▶ _WORK INSTRUCTIONS_:
Locate the line containing "Approximately how many" in the material below. Copy that line and all following lines through the end exactly, omitting any pictures.

Stored data entries
|---|

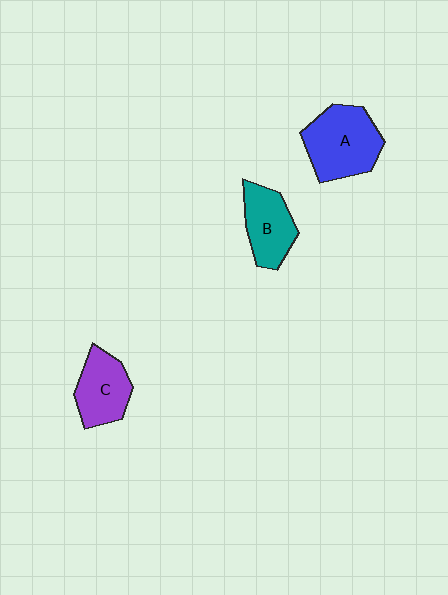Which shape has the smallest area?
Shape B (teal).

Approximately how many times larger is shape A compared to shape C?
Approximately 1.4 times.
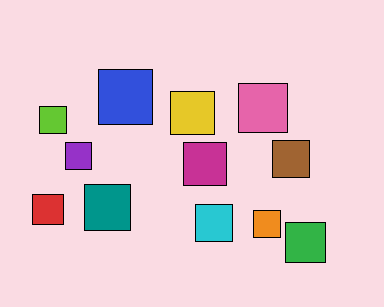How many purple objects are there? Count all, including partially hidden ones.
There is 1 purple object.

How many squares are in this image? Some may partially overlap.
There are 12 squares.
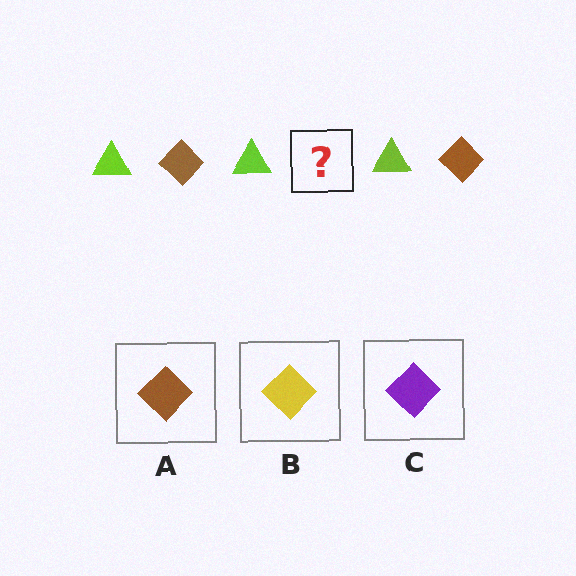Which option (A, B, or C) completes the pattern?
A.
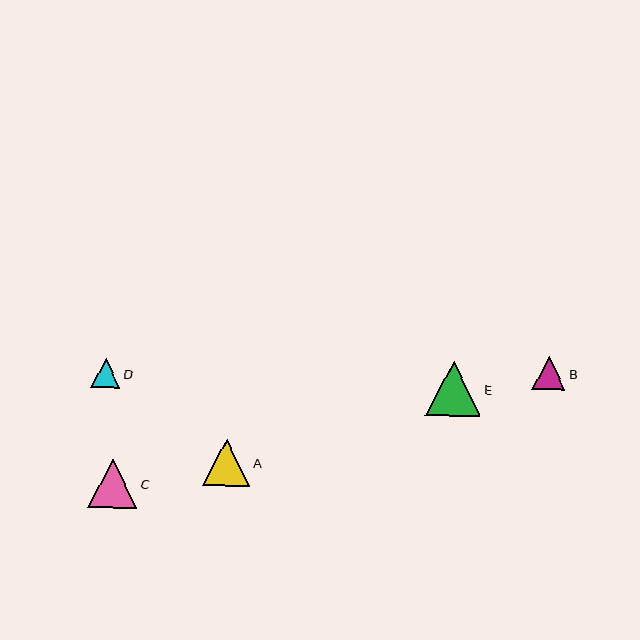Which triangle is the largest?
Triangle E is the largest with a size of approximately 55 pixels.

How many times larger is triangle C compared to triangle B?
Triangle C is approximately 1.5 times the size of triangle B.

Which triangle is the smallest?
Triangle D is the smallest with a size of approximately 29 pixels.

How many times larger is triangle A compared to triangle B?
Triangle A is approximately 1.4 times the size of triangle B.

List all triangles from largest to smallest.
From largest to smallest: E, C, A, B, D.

|---|

▶ _TASK SOLUTION_:
Approximately how many times larger is shape A compared to shape C?
Approximately 1.4 times.
How many purple objects are there? Count all, including partially hidden ones.
There is 1 purple object.

How many squares are in this image? Some may partially overlap.
There are 12 squares.
Which option (A, B, or C) completes the pattern?
A.
Which triangle is the largest?
Triangle E is the largest with a size of approximately 55 pixels.

How many times larger is triangle C compared to triangle B?
Triangle C is approximately 1.5 times the size of triangle B.

Which triangle is the smallest?
Triangle D is the smallest with a size of approximately 29 pixels.

How many times larger is triangle A compared to triangle B?
Triangle A is approximately 1.4 times the size of triangle B.

List all triangles from largest to smallest.
From largest to smallest: E, C, A, B, D.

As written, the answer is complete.